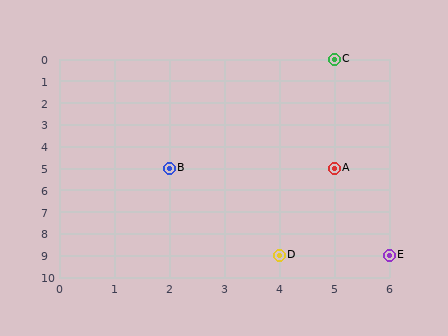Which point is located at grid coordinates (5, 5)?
Point A is at (5, 5).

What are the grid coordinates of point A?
Point A is at grid coordinates (5, 5).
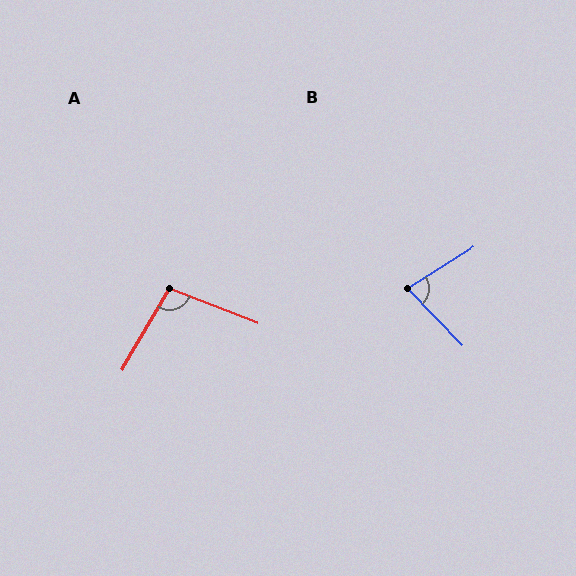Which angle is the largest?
A, at approximately 99 degrees.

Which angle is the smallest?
B, at approximately 78 degrees.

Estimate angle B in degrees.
Approximately 78 degrees.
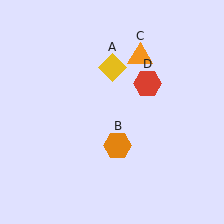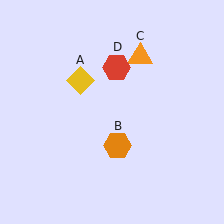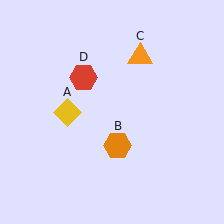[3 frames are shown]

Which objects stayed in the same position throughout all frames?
Orange hexagon (object B) and orange triangle (object C) remained stationary.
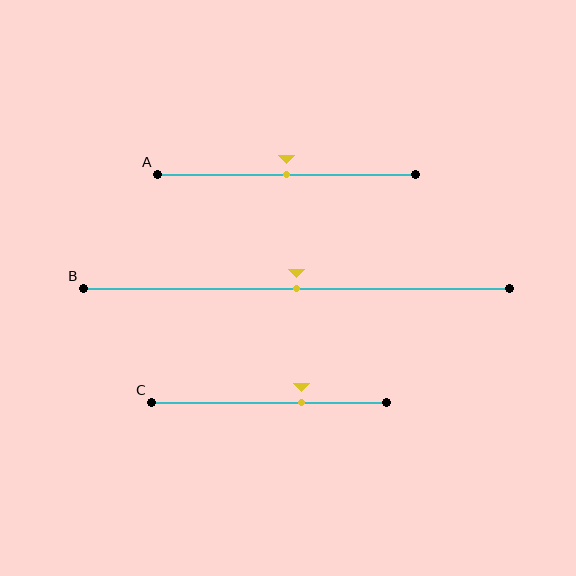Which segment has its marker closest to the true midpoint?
Segment A has its marker closest to the true midpoint.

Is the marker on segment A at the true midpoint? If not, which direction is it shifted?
Yes, the marker on segment A is at the true midpoint.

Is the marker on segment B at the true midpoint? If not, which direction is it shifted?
Yes, the marker on segment B is at the true midpoint.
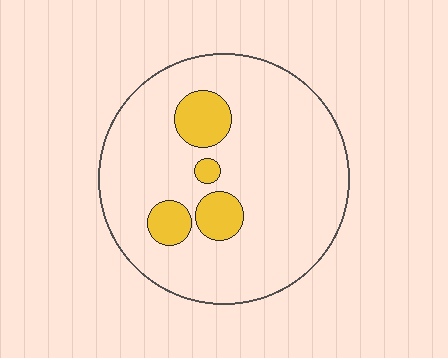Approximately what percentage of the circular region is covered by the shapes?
Approximately 15%.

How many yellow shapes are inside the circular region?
4.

━━━━

### YOUR OBJECTIVE
Extract the lines beginning with the one that contains "Which angle is the largest?" and ending with the last line of the listing. Keep them exact and drop the pictures.

### RESPONSE BELOW
Which angle is the largest?
A, at approximately 99 degrees.

Which angle is the smallest?
B, at approximately 78 degrees.

Estimate angle B in degrees.
Approximately 78 degrees.
[3 frames are shown]

Which objects stayed in the same position throughout all frames?
Orange hexagon (object B) and orange triangle (object C) remained stationary.
Which segment has its marker closest to the true midpoint?
Segment A has its marker closest to the true midpoint.

Is the marker on segment A at the true midpoint? If not, which direction is it shifted?
Yes, the marker on segment A is at the true midpoint.

Is the marker on segment B at the true midpoint? If not, which direction is it shifted?
Yes, the marker on segment B is at the true midpoint.
Approximately what percentage of the circular region is covered by the shapes?
Approximately 15%.

How many yellow shapes are inside the circular region?
4.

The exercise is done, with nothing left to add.